TASK TO CARRY OUT => All of the lines below are to be printed again exactly; images are excluded from the output.

___ ENTRIES SHOWN

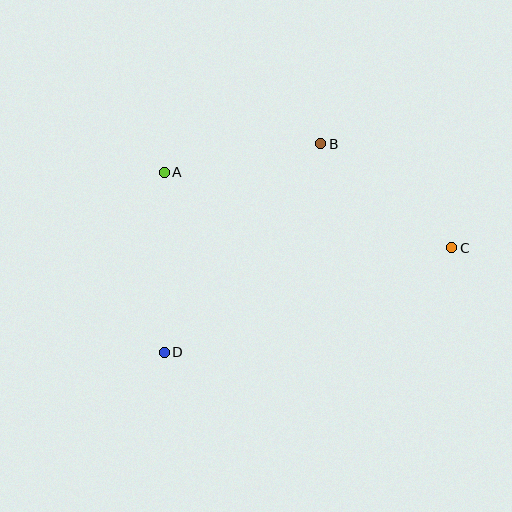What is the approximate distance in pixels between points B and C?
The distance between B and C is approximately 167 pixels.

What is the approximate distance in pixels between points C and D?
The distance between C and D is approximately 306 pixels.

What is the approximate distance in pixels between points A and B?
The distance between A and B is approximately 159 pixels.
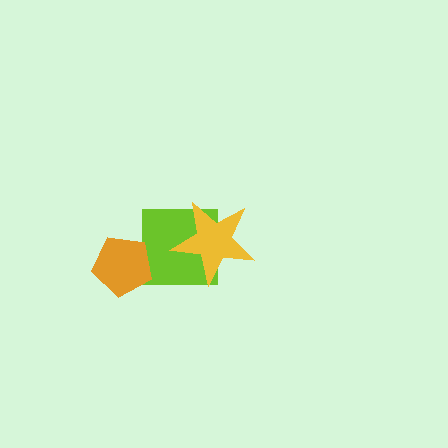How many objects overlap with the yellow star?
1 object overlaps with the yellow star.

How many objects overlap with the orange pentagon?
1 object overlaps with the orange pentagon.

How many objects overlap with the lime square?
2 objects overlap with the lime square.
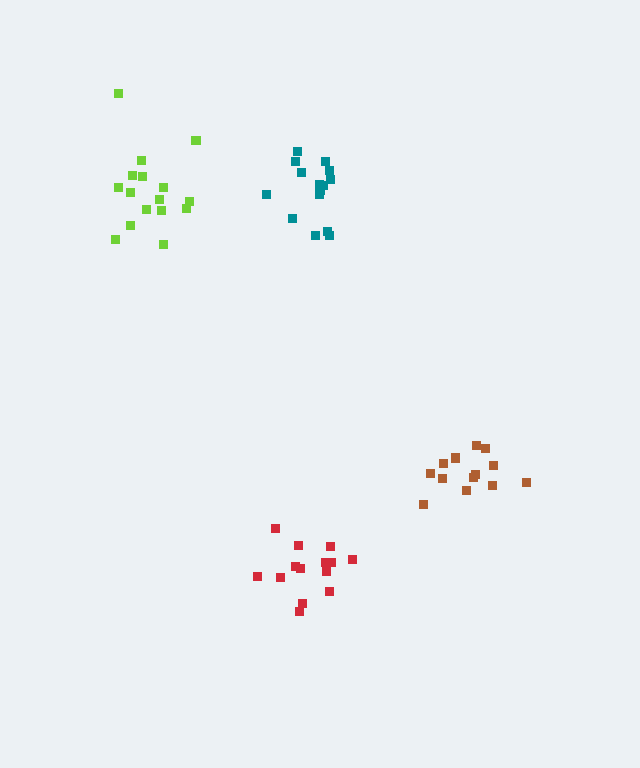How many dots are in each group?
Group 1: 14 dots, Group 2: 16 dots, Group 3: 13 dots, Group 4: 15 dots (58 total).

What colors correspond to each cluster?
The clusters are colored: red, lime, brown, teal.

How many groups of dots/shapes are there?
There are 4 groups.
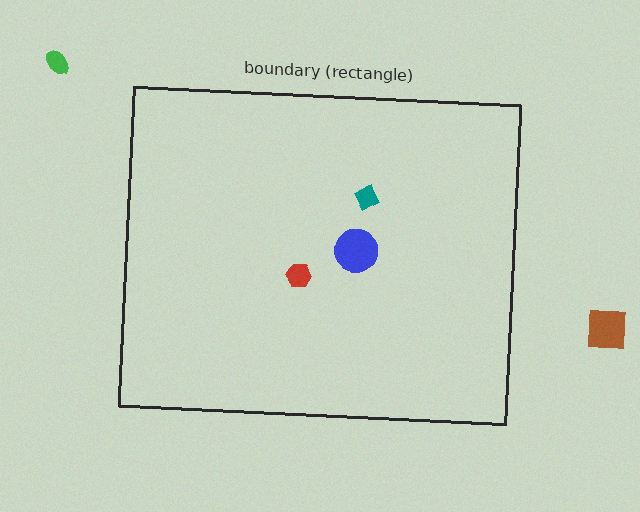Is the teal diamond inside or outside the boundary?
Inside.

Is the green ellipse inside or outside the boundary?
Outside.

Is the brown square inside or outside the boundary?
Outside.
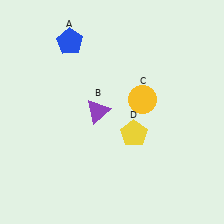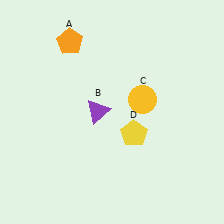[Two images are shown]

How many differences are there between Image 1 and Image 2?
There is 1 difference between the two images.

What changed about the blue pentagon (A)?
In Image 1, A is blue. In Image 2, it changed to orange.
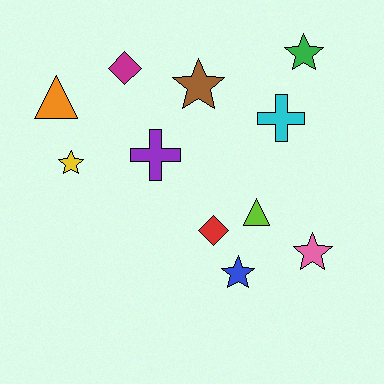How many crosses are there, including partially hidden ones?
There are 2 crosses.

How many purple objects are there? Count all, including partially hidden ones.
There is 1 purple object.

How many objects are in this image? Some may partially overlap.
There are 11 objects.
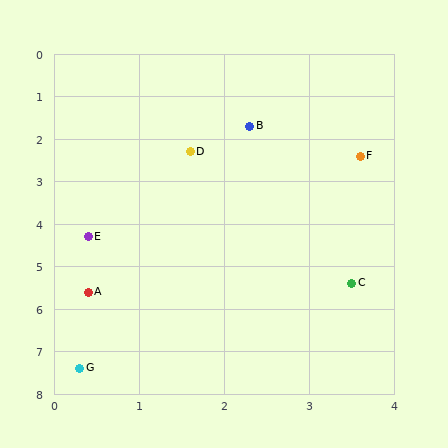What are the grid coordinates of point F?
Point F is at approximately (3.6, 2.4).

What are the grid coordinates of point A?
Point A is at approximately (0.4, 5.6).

______

SOLUTION FOR THIS EXERCISE =>
What is the approximate distance in pixels between points B and C?
The distance between B and C is approximately 167 pixels.

What is the approximate distance in pixels between points C and D?
The distance between C and D is approximately 306 pixels.

What is the approximate distance in pixels between points A and B?
The distance between A and B is approximately 159 pixels.
How many objects overlap with the yellow star?
1 object overlaps with the yellow star.

How many objects overlap with the orange pentagon?
1 object overlaps with the orange pentagon.

How many objects overlap with the lime square?
2 objects overlap with the lime square.
How many dots are in each group?
Group 1: 14 dots, Group 2: 16 dots, Group 3: 13 dots, Group 4: 15 dots (58 total).

What colors correspond to each cluster?
The clusters are colored: red, lime, brown, teal.

How many groups of dots/shapes are there?
There are 4 groups.
Is the teal diamond inside or outside the boundary?
Inside.

Is the green ellipse inside or outside the boundary?
Outside.

Is the brown square inside or outside the boundary?
Outside.
[Two images are shown]

How many differences are there between Image 1 and Image 2?
There is 1 difference between the two images.

What changed about the blue pentagon (A)?
In Image 1, A is blue. In Image 2, it changed to orange.
How many crosses are there, including partially hidden ones?
There are 2 crosses.

How many purple objects are there? Count all, including partially hidden ones.
There is 1 purple object.

How many objects are in this image? Some may partially overlap.
There are 11 objects.
What are the grid coordinates of point F?
Point F is at approximately (3.6, 2.4).

What are the grid coordinates of point A?
Point A is at approximately (0.4, 5.6).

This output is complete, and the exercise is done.